§ **Requirement**
Images embedded in the records are excluded; print everything else exactly as given.

--- start of Data shown ---

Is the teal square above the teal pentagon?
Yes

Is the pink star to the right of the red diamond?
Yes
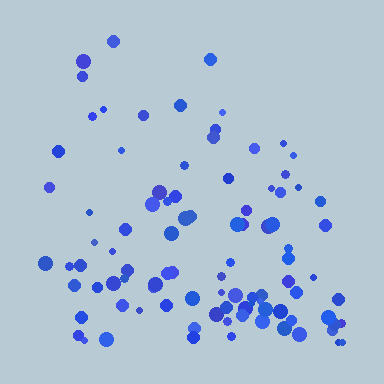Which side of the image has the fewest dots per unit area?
The top.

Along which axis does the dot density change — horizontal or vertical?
Vertical.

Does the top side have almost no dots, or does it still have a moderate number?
Still a moderate number, just noticeably fewer than the bottom.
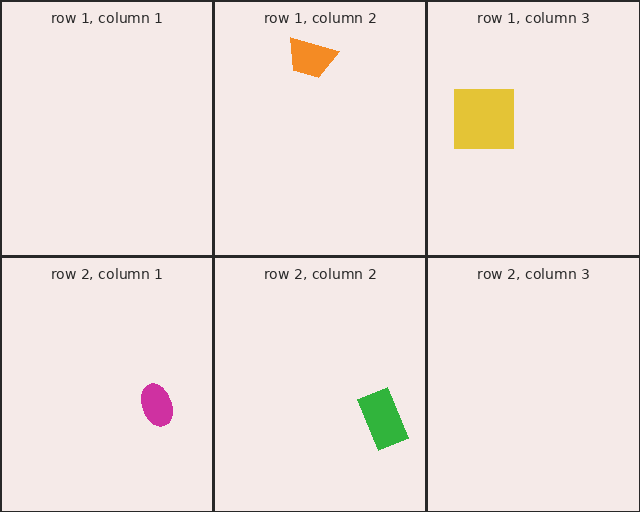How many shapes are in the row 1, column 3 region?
1.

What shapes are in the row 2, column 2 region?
The green rectangle.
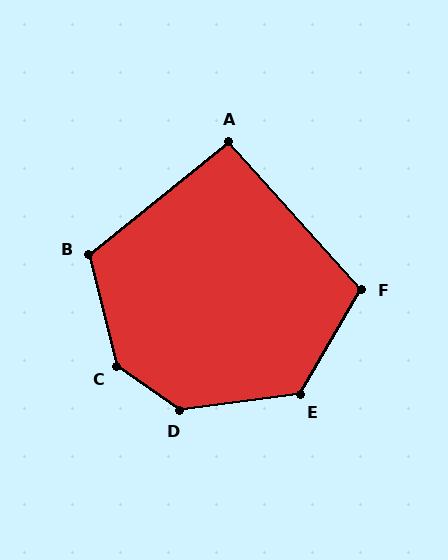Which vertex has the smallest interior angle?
A, at approximately 93 degrees.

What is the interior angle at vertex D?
Approximately 137 degrees (obtuse).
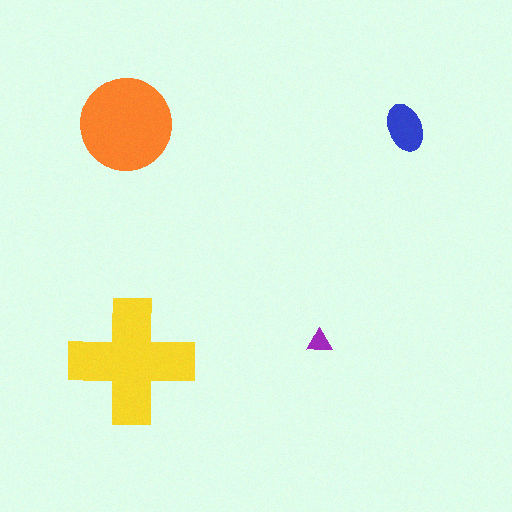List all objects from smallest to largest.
The purple triangle, the blue ellipse, the orange circle, the yellow cross.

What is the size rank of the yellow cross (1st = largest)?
1st.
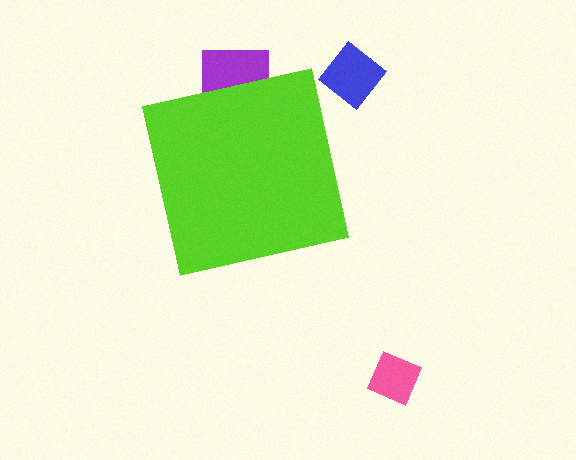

--- end of Data shown ---

§ **Result below**
Is the teal square above the teal pentagon?
Yes

Is the pink star to the right of the red diamond?
Yes
Which side of the image has the fewest dots per unit area?
The top.

Along which axis does the dot density change — horizontal or vertical?
Vertical.

Does the top side have almost no dots, or does it still have a moderate number?
Still a moderate number, just noticeably fewer than the bottom.
How many shapes are in the row 1, column 3 region?
1.

What shapes are in the row 2, column 2 region?
The green rectangle.
Which vertex has the smallest interior angle?
A, at approximately 93 degrees.

What is the interior angle at vertex D?
Approximately 137 degrees (obtuse).
List all objects from smallest to largest.
The purple triangle, the blue ellipse, the orange circle, the yellow cross.

What is the size rank of the yellow cross (1st = largest)?
1st.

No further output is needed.